From the line containing "How many pac-man" to the end of the data, retype every line exactly and nothing else. Drop the pictures.

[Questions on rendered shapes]
* * *

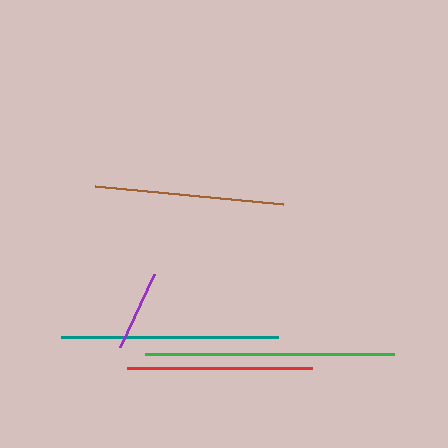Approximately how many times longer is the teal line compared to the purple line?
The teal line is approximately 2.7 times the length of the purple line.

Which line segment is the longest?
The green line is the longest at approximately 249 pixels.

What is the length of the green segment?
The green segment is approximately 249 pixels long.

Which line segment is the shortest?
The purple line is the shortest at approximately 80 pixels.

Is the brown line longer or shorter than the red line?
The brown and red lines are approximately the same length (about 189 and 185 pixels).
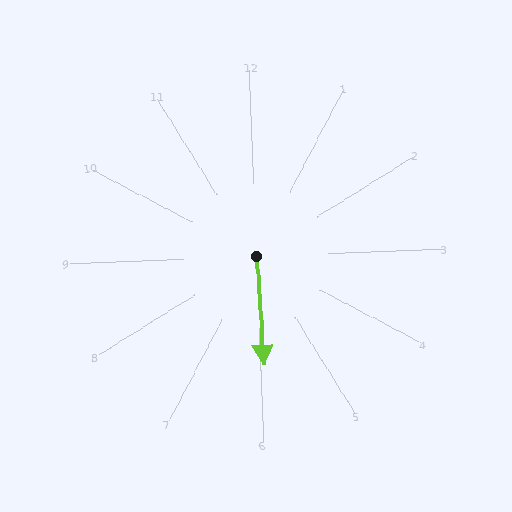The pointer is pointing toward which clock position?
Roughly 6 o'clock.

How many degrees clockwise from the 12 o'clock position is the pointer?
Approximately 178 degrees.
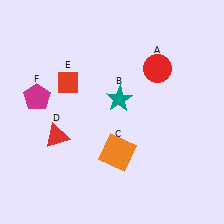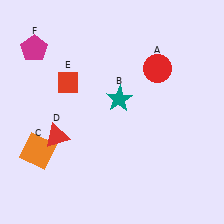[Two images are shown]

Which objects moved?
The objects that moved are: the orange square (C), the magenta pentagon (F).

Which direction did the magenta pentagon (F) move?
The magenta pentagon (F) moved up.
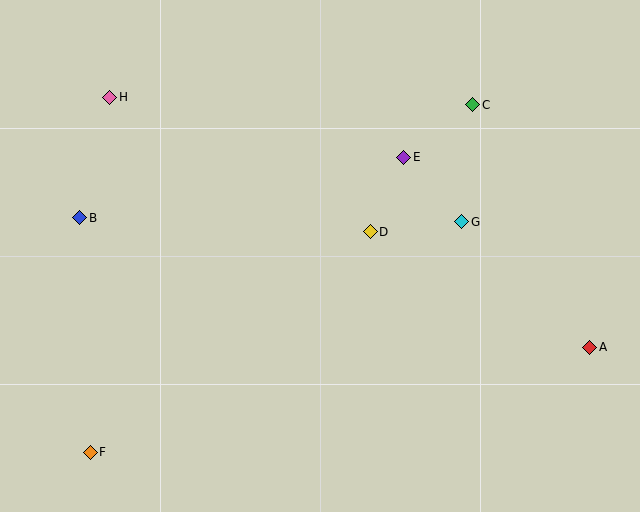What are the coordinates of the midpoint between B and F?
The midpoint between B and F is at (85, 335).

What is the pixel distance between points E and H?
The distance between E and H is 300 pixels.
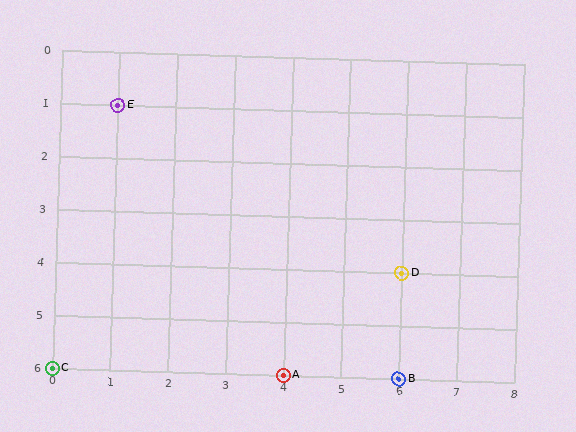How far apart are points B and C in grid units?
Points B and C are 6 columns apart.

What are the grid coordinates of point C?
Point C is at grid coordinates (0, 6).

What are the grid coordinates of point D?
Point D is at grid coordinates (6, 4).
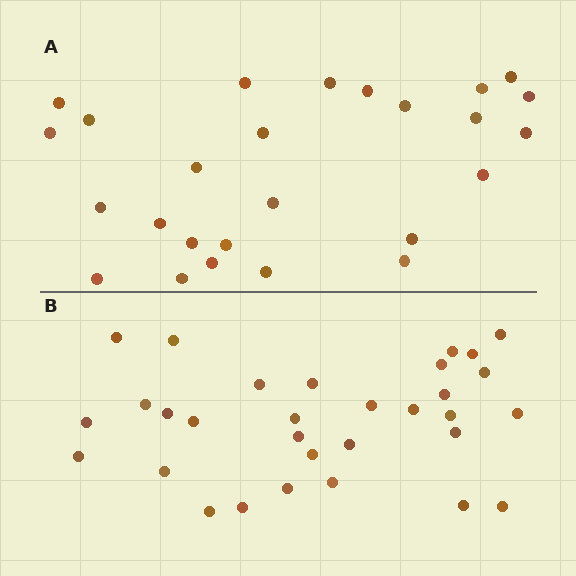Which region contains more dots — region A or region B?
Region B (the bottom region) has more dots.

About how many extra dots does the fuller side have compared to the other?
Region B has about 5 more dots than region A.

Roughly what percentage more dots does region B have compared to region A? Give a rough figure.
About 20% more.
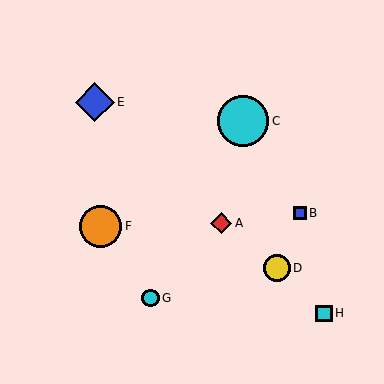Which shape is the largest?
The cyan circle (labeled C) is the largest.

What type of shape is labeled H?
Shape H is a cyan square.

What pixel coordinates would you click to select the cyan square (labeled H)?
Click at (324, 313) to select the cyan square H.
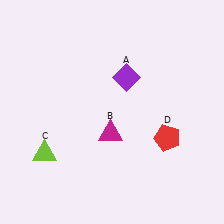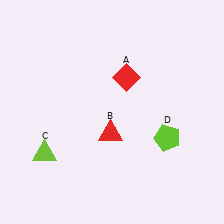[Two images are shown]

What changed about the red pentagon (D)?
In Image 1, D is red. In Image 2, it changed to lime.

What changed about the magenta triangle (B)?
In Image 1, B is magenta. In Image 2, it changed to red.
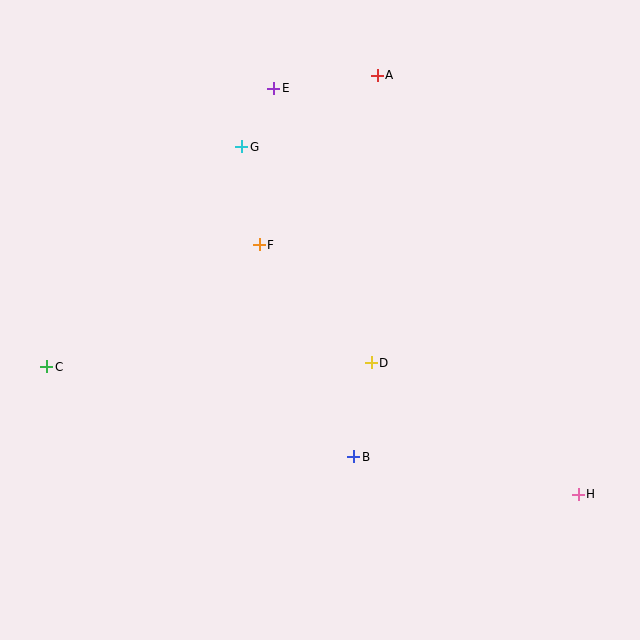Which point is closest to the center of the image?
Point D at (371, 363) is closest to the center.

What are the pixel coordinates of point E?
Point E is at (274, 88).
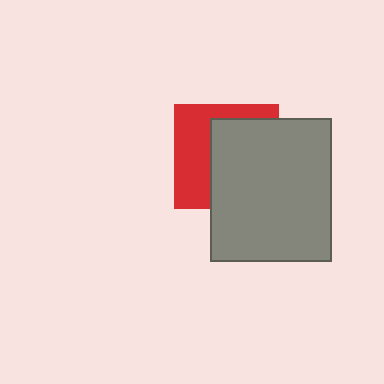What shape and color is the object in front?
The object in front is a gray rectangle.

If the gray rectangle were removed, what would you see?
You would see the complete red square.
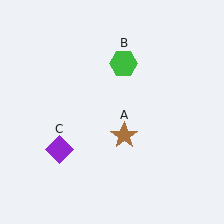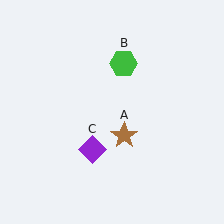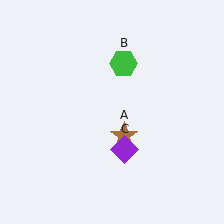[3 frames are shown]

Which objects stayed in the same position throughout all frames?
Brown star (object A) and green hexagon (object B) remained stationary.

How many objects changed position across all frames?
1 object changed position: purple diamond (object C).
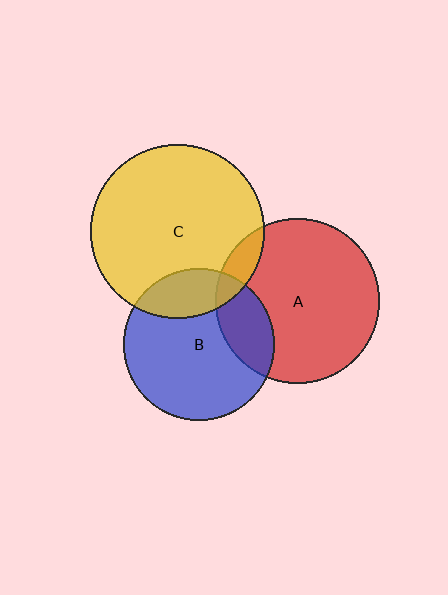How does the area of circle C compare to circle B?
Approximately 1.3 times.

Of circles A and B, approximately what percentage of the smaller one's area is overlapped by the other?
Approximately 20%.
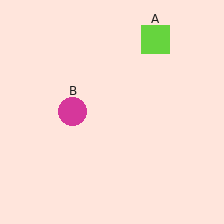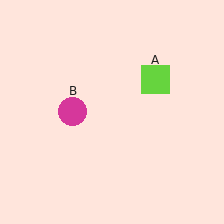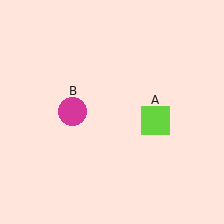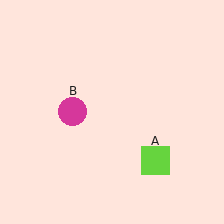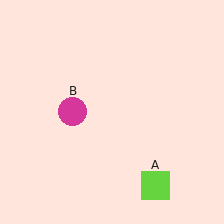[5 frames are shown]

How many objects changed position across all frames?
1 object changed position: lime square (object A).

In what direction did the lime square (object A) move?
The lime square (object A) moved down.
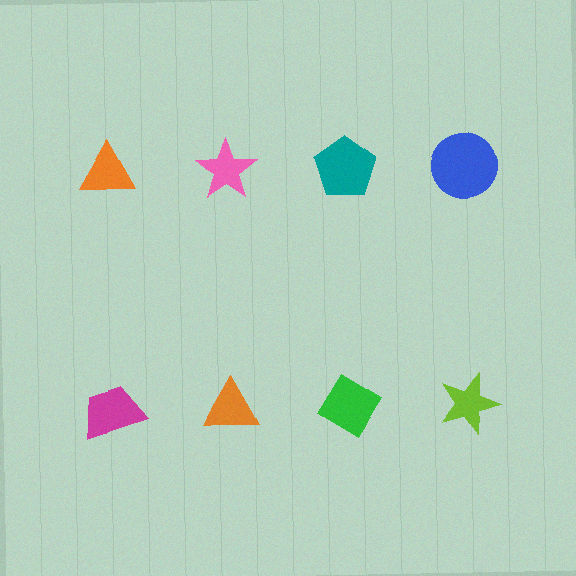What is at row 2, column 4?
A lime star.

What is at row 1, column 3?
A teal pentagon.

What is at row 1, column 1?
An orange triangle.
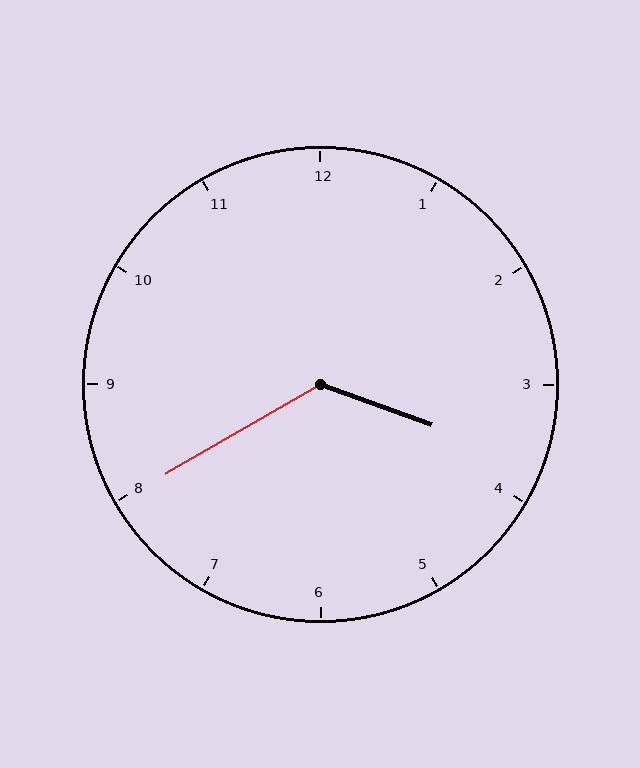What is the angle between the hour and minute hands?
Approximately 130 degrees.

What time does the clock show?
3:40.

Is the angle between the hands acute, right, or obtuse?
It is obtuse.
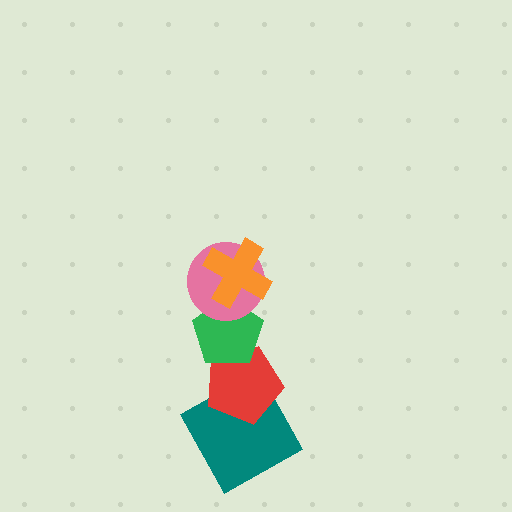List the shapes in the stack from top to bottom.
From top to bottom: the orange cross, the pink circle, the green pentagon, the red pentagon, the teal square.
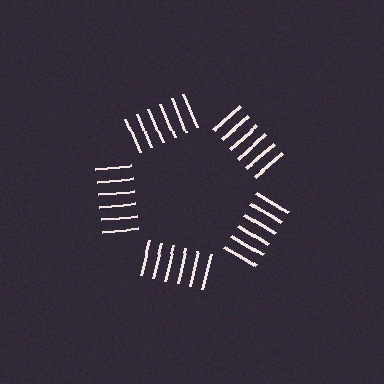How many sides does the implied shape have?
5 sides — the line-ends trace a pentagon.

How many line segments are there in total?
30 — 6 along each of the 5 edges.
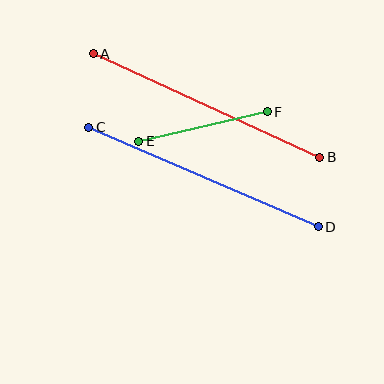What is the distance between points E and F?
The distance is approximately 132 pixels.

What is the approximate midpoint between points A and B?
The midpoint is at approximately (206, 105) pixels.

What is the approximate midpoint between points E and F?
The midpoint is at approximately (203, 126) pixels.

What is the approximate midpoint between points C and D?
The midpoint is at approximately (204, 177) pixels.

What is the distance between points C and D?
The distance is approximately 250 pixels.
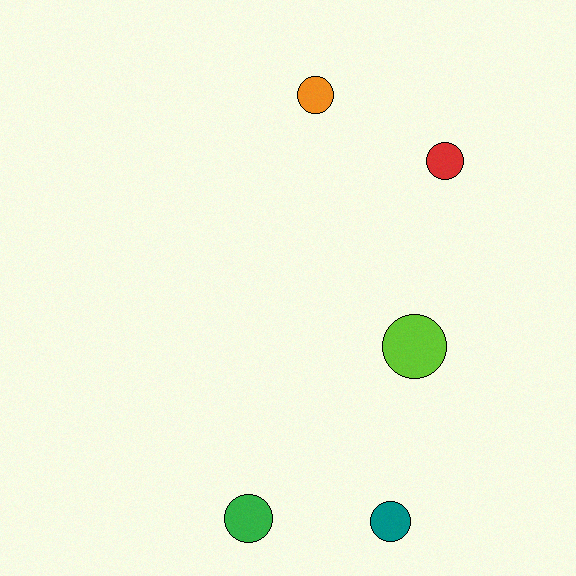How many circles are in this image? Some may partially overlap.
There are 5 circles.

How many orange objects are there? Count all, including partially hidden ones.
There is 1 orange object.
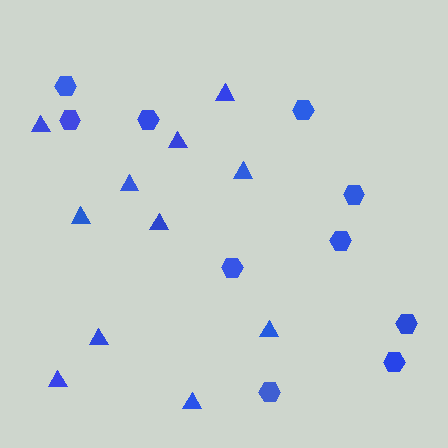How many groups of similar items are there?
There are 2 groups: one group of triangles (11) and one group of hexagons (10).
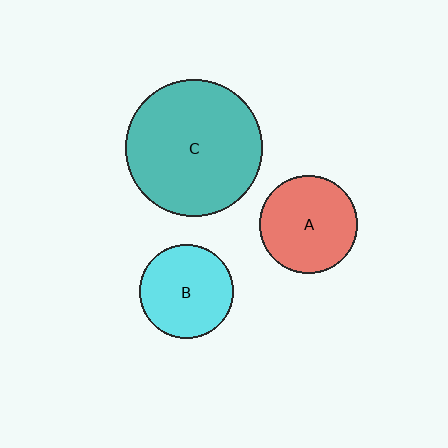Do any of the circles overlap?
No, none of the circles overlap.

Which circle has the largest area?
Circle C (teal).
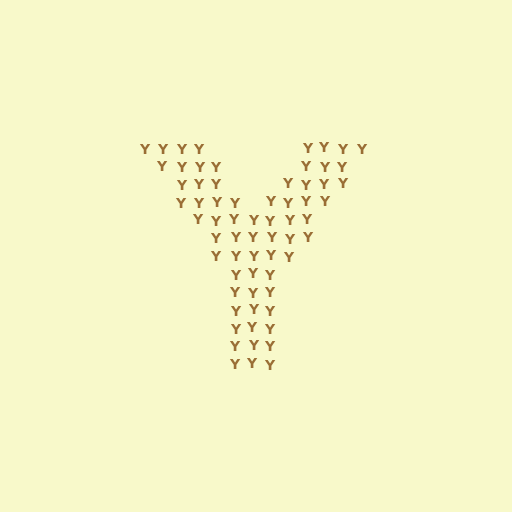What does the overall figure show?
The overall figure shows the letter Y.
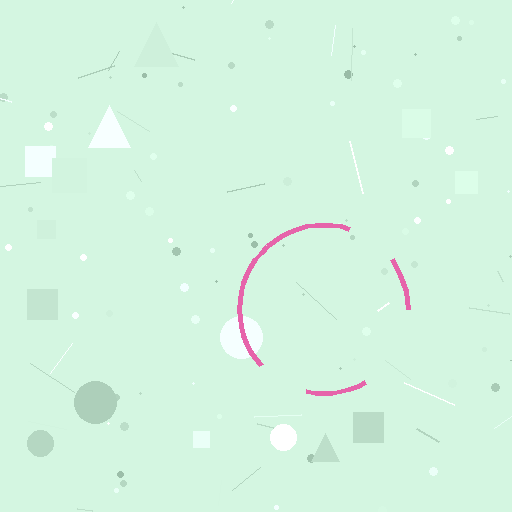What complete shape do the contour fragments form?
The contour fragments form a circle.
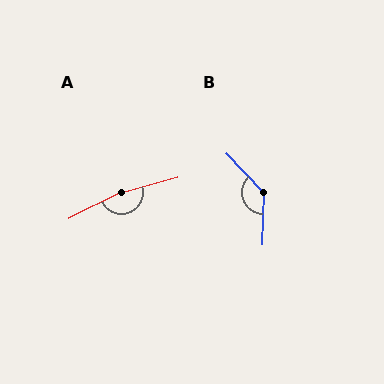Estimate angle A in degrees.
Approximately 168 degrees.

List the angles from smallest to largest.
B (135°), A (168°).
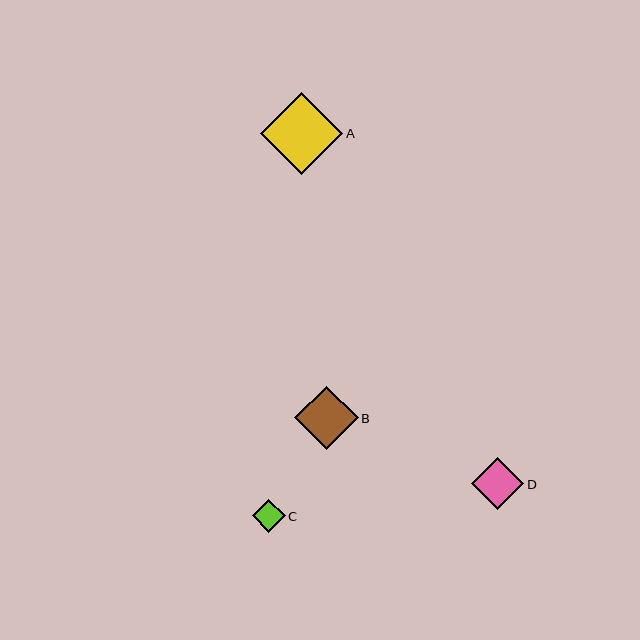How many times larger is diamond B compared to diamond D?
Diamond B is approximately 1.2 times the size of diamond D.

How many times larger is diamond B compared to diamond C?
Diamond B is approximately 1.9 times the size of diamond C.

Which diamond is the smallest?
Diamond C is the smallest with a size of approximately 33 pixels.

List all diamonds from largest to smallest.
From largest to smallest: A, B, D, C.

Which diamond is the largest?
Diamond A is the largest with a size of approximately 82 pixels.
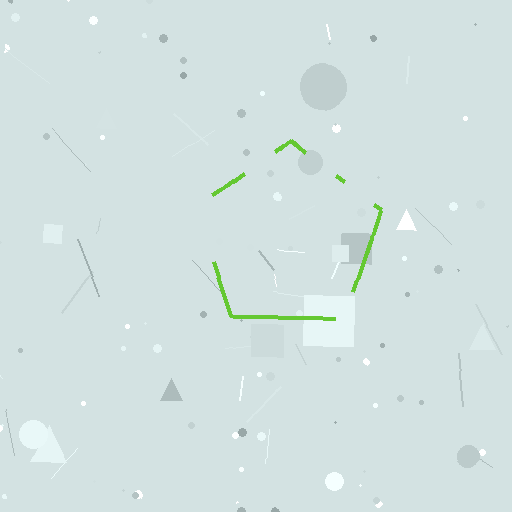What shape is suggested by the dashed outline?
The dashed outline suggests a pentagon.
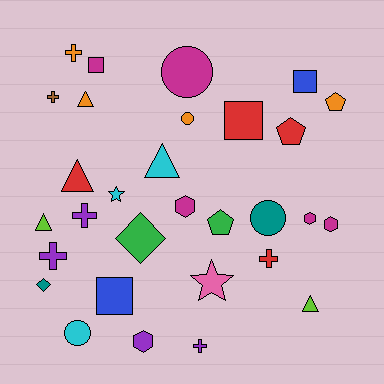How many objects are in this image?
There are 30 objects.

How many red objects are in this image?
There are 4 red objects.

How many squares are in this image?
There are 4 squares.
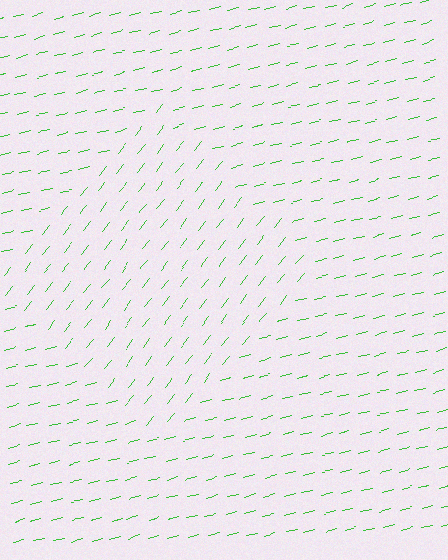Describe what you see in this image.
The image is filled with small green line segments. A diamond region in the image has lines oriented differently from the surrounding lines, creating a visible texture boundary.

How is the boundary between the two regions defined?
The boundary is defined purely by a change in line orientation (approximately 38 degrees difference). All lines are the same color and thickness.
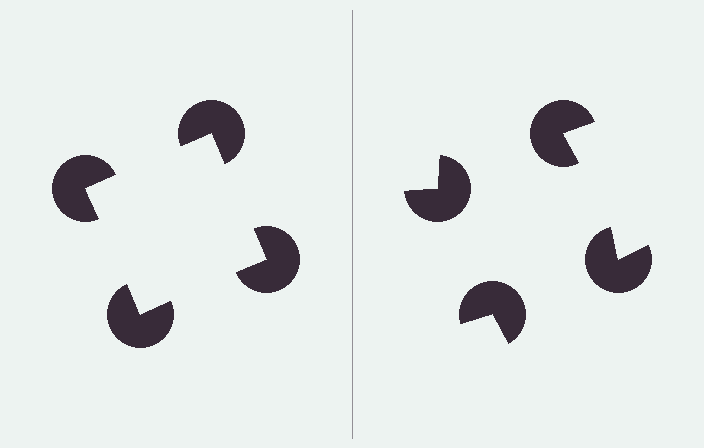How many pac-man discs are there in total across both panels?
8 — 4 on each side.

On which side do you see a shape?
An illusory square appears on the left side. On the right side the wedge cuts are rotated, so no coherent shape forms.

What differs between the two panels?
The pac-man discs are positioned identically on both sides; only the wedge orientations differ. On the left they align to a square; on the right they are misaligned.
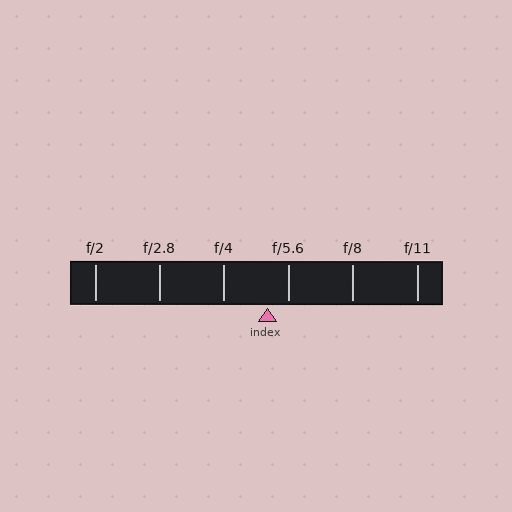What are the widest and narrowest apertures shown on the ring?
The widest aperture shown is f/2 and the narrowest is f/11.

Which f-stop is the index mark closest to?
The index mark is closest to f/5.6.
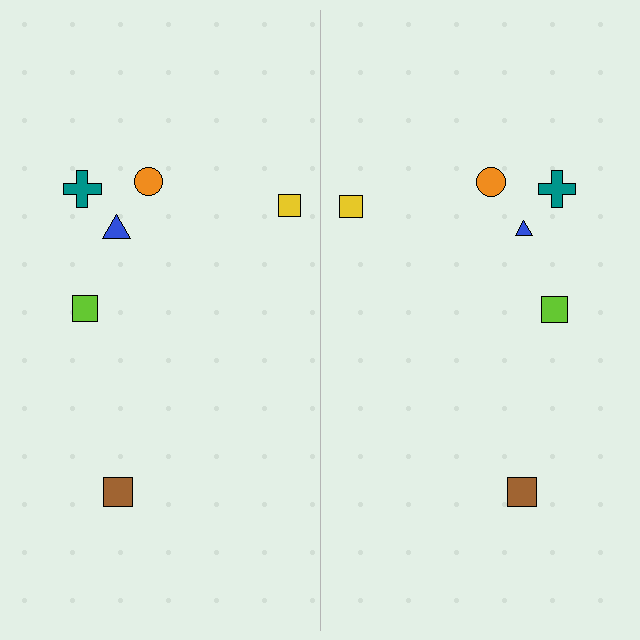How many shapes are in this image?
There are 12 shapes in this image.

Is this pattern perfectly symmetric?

* * *

> EXERCISE SOLUTION:
How many pac-man discs are there in total across both panels?
8 — 4 on each side.

On which side do you see a shape?
An illusory square appears on the left side. On the right side the wedge cuts are rotated, so no coherent shape forms.

What differs between the two panels?
The pac-man discs are positioned identically on both sides; only the wedge orientations differ. On the left they align to a square; on the right they are misaligned.
What are the widest and narrowest apertures shown on the ring?
The widest aperture shown is f/2 and the narrowest is f/11.

Which f-stop is the index mark closest to?
The index mark is closest to f/5.6.
How many shapes are in this image?
There are 12 shapes in this image.

Is this pattern perfectly symmetric?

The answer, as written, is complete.